What is being asked: Skip every picture, and copy exactly the lines from the one containing "Approximately how many dots" to the end of the data.

[Items on figure properties]
======
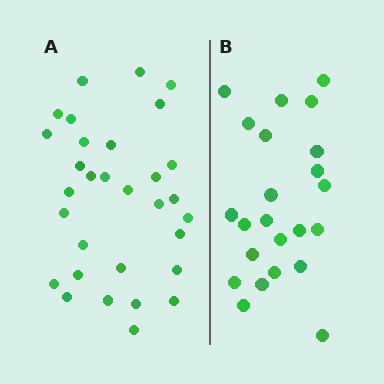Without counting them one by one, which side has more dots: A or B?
Region A (the left region) has more dots.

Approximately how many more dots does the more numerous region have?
Region A has roughly 8 or so more dots than region B.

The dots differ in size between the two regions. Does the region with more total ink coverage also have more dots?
No. Region B has more total ink coverage because its dots are larger, but region A actually contains more individual dots. Total area can be misleading — the number of items is what matters here.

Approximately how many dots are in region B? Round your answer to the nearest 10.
About 20 dots. (The exact count is 23, which rounds to 20.)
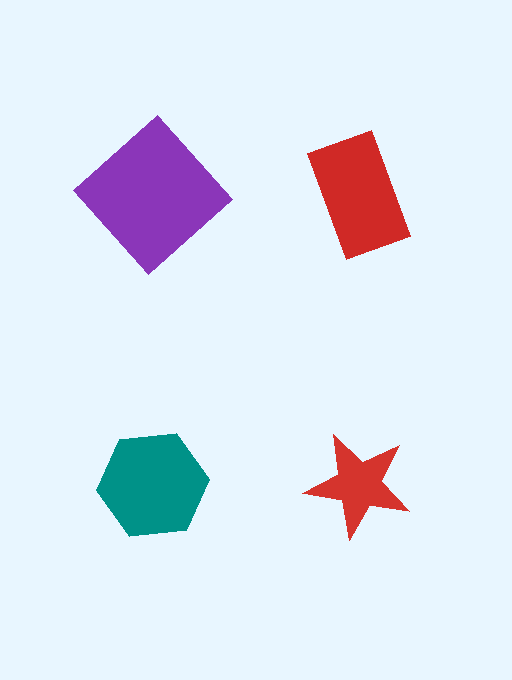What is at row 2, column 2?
A red star.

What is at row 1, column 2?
A red rectangle.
======
Result of this task:
Approximately how many dots are in region B? Round your answer to the nearest 10.
About 20 dots. (The exact count is 23, which rounds to 20.)
What is at row 2, column 2?
A red star.

What is at row 1, column 2?
A red rectangle.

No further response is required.